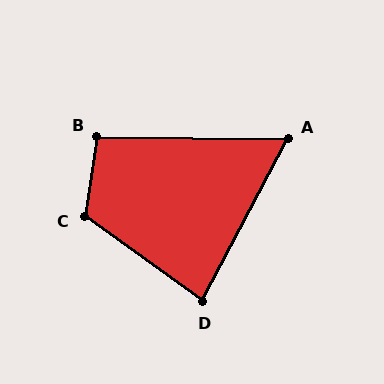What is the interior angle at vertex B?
Approximately 98 degrees (obtuse).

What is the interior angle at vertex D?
Approximately 82 degrees (acute).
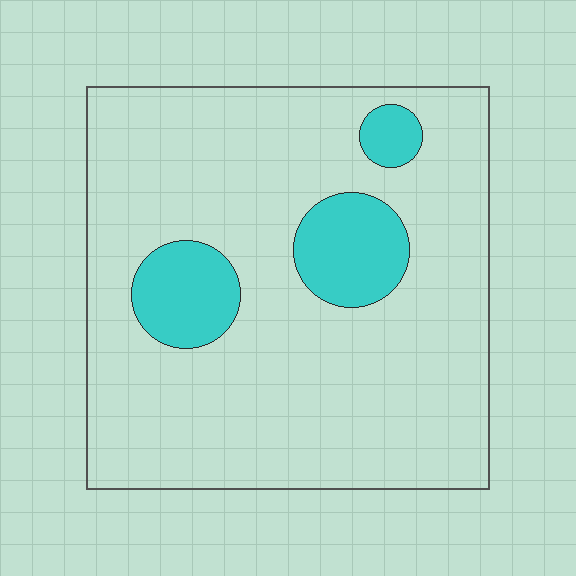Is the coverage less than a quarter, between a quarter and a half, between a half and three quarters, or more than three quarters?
Less than a quarter.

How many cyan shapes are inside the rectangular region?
3.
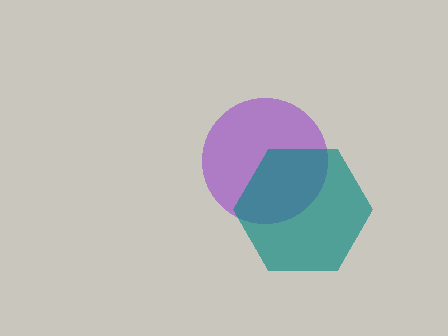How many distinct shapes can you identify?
There are 2 distinct shapes: a purple circle, a teal hexagon.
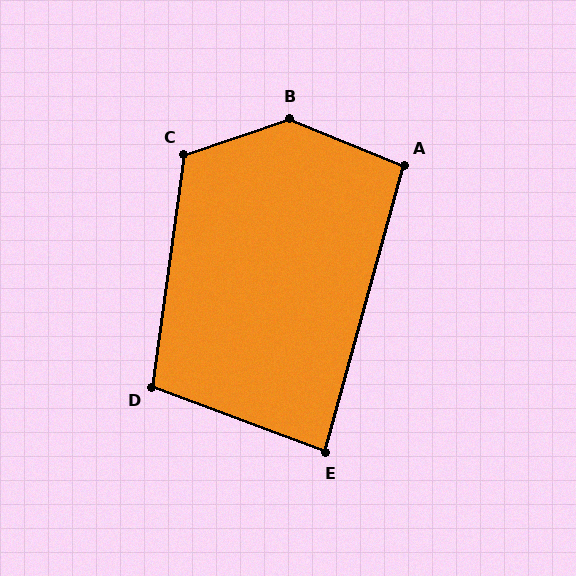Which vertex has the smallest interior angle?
E, at approximately 85 degrees.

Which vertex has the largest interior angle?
B, at approximately 139 degrees.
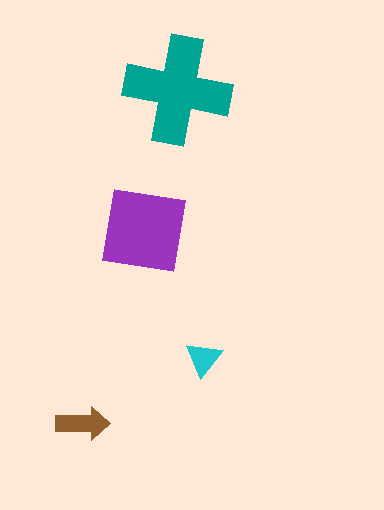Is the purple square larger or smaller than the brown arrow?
Larger.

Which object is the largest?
The teal cross.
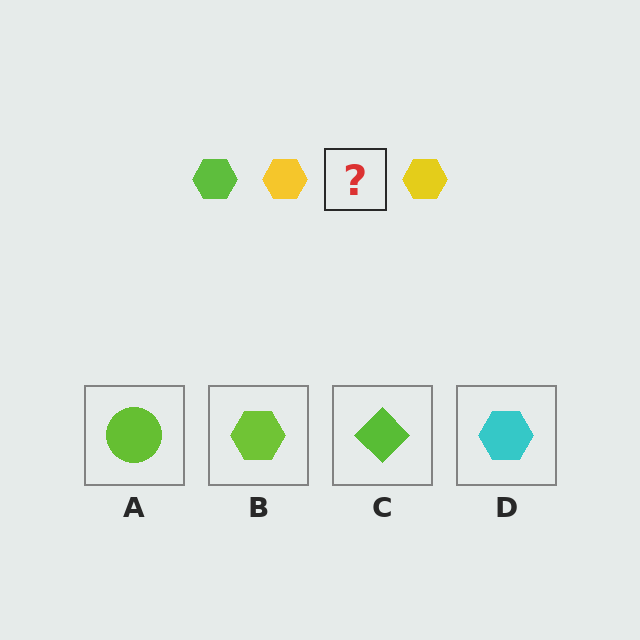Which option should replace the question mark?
Option B.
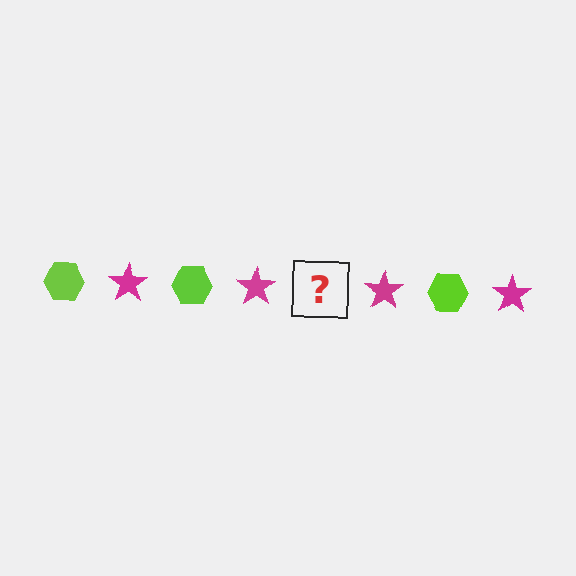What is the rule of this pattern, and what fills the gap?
The rule is that the pattern alternates between lime hexagon and magenta star. The gap should be filled with a lime hexagon.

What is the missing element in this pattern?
The missing element is a lime hexagon.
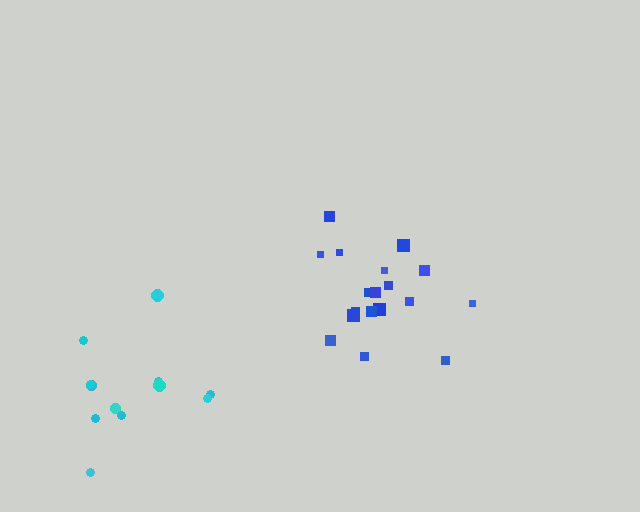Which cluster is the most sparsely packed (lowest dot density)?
Cyan.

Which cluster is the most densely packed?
Blue.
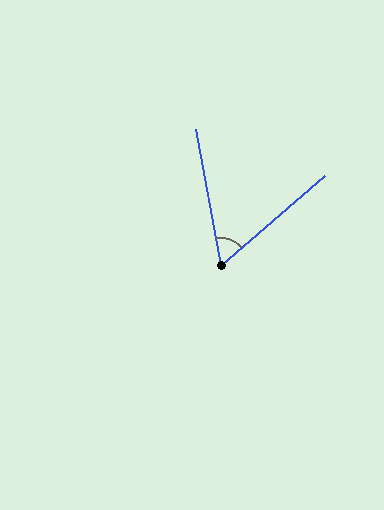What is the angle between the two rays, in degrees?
Approximately 60 degrees.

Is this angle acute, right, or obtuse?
It is acute.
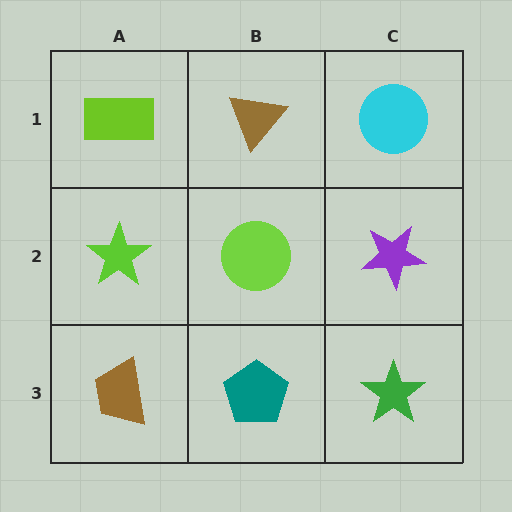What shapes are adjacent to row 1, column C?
A purple star (row 2, column C), a brown triangle (row 1, column B).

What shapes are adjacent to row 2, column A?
A lime rectangle (row 1, column A), a brown trapezoid (row 3, column A), a lime circle (row 2, column B).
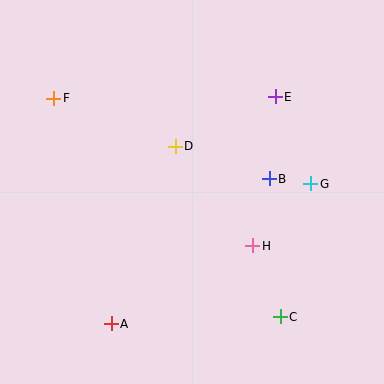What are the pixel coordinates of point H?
Point H is at (253, 246).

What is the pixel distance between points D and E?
The distance between D and E is 112 pixels.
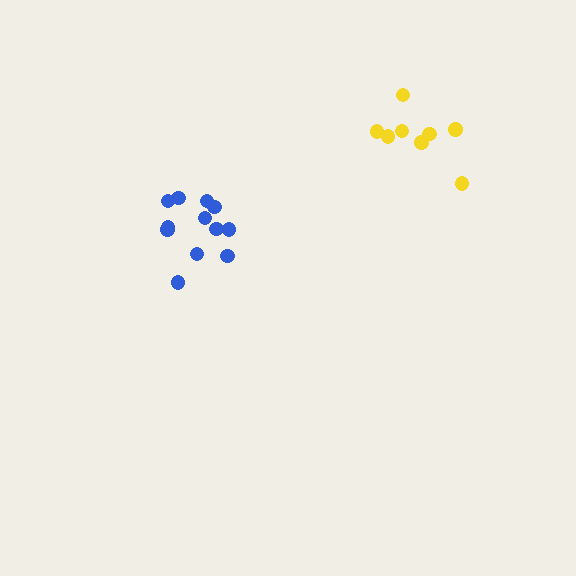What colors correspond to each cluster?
The clusters are colored: blue, yellow.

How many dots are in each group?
Group 1: 12 dots, Group 2: 8 dots (20 total).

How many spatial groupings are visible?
There are 2 spatial groupings.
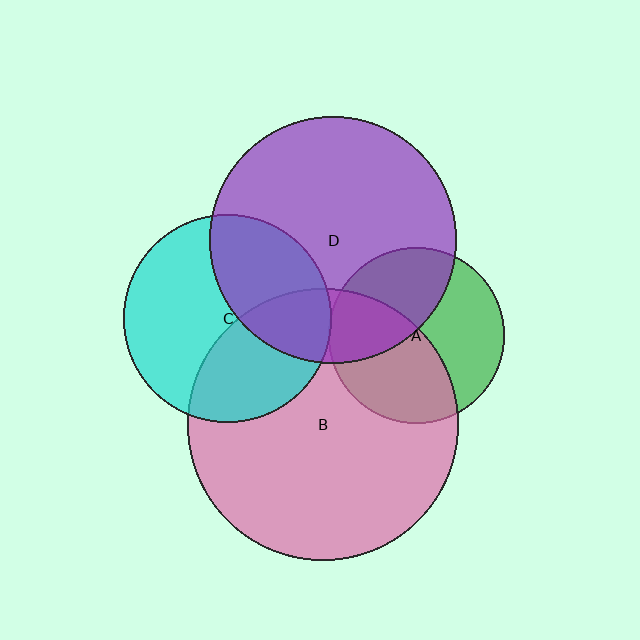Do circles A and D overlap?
Yes.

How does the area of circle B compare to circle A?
Approximately 2.4 times.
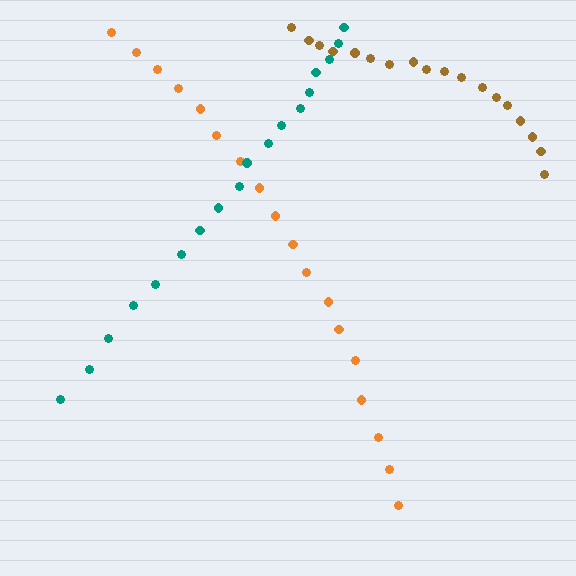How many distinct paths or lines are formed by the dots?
There are 3 distinct paths.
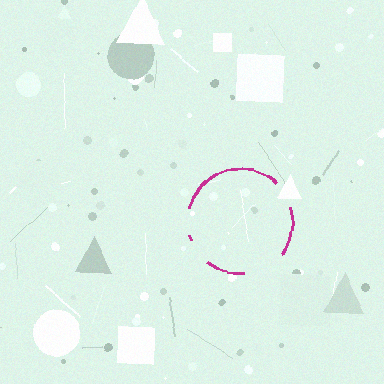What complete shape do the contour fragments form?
The contour fragments form a circle.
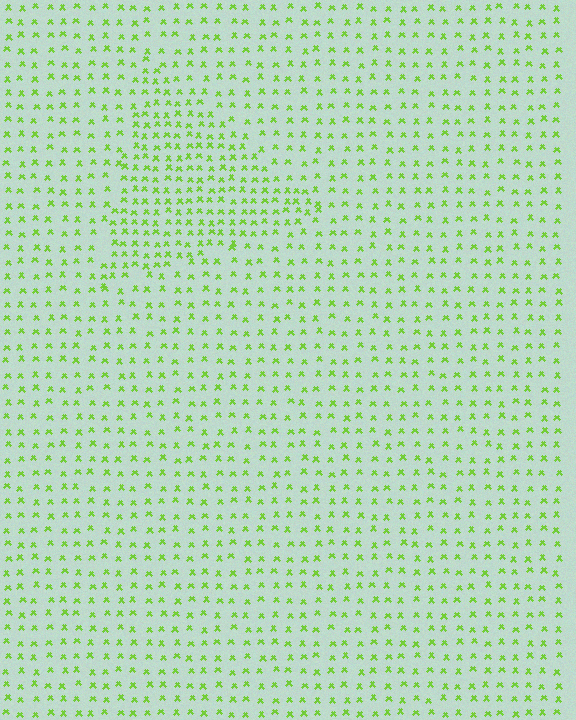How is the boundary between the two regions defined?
The boundary is defined by a change in element density (approximately 1.7x ratio). All elements are the same color, size, and shape.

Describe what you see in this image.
The image contains small lime elements arranged at two different densities. A triangle-shaped region is visible where the elements are more densely packed than the surrounding area.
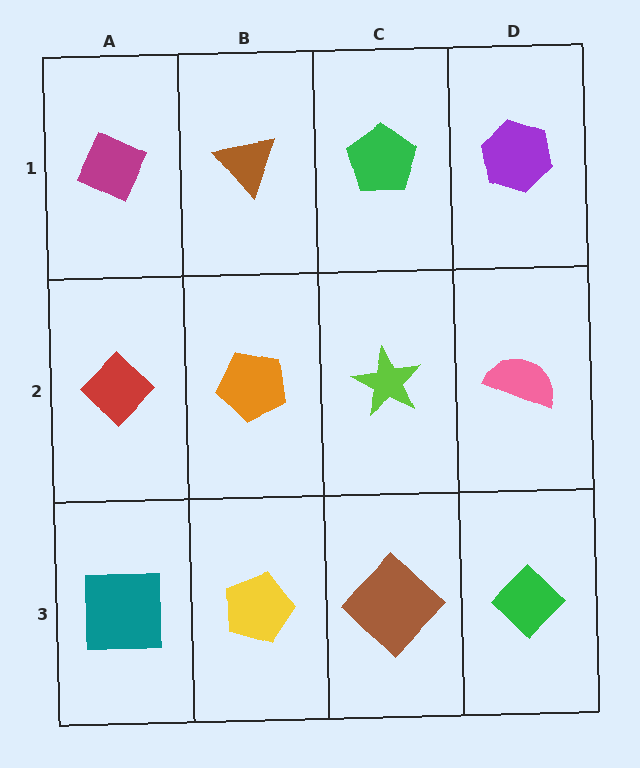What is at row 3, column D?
A green diamond.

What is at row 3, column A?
A teal square.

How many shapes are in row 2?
4 shapes.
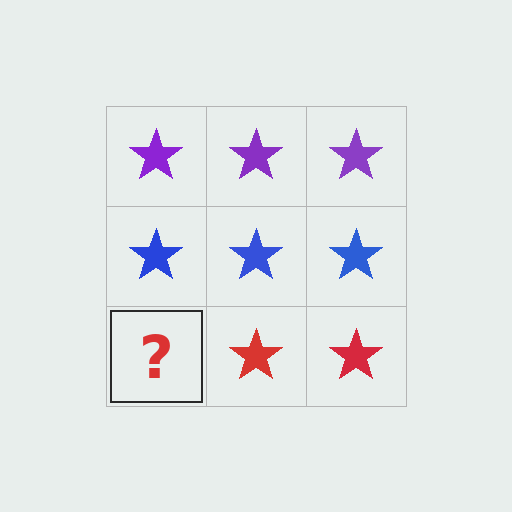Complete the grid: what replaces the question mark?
The question mark should be replaced with a red star.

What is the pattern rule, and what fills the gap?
The rule is that each row has a consistent color. The gap should be filled with a red star.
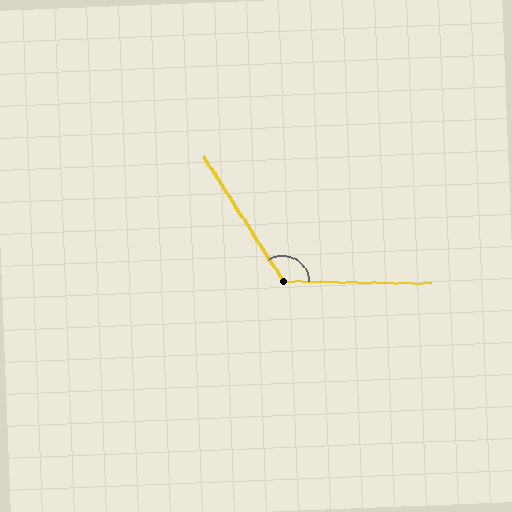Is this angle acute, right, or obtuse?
It is obtuse.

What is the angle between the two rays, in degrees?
Approximately 123 degrees.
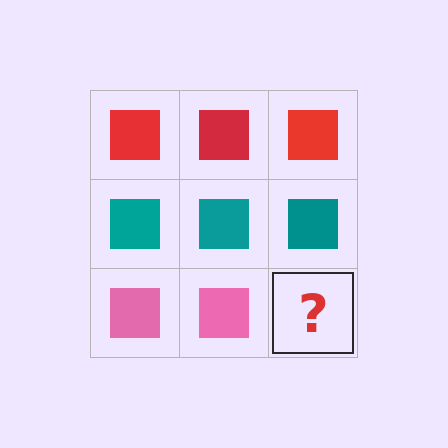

(PROBLEM): Any pictures should be dropped; transcribe the rest of the records above exactly.

(WRITTEN ANSWER):
What is the interior angle at vertex B?
Approximately 98 degrees (obtuse).

What is the interior angle at vertex D?
Approximately 82 degrees (acute).
Is the coverage less than a quarter, between a quarter and a half, between a half and three quarters, or more than three quarters?
Less than a quarter.

How many cyan shapes are inside the rectangular region?
3.
How many distinct shapes can you identify?
There are 2 distinct shapes: a purple circle, a teal hexagon.
Which vertex has the smallest interior angle?
E, at approximately 85 degrees.

Which vertex has the largest interior angle?
B, at approximately 139 degrees.
Is the purple square larger or smaller than the brown arrow?
Larger.

Which object is the largest?
The teal cross.
Which option should replace the question mark?
Option B.
What is the rule of this pattern, and what fills the gap?
The rule is that the pattern alternates between lime hexagon and magenta star. The gap should be filled with a lime hexagon.

What is the missing element in this pattern?
The missing element is a lime hexagon.
Which cluster is the most sparsely packed (lowest dot density)?
Cyan.

Which cluster is the most densely packed?
Blue.
What is the angle between the two rays, in degrees?
Approximately 60 degrees.

Is this angle acute, right, or obtuse?
It is acute.
What shapes are adjacent to row 1, column C?
A purple star (row 2, column C), a brown triangle (row 1, column B).

What shapes are adjacent to row 2, column A?
A lime rectangle (row 1, column A), a brown trapezoid (row 3, column A), a lime circle (row 2, column B).
What are the pixel coordinates of point H?
Point H is at (253, 246).

What is the pixel distance between points D and E?
The distance between D and E is 112 pixels.
What colors correspond to each cluster?
The clusters are colored: blue, yellow.

How many dots are in each group?
Group 1: 12 dots, Group 2: 8 dots (20 total).

How many spatial groupings are visible?
There are 2 spatial groupings.
Do circles A and D overlap?
Yes.

How does the area of circle B compare to circle A?
Approximately 2.4 times.
How many distinct paths or lines are formed by the dots?
There are 3 distinct paths.
What complete shape do the contour fragments form?
The contour fragments form a circle.
How is the boundary between the two regions defined?
The boundary is defined by a change in element density (approximately 1.7x ratio). All elements are the same color, size, and shape.

Describe what you see in this image.
The image contains small lime elements arranged at two different densities. A triangle-shaped region is visible where the elements are more densely packed than the surrounding area.
What is at row 3, column D?
A green diamond.

What is at row 3, column A?
A teal square.

How many shapes are in row 2?
4 shapes.
Complete the grid: what replaces the question mark?
The question mark should be replaced with a red star.

What is the pattern rule, and what fills the gap?
The rule is that each row has a consistent color. The gap should be filled with a red star.
Is this angle acute, right, or obtuse?
It is obtuse.

What is the angle between the two rays, in degrees?
Approximately 123 degrees.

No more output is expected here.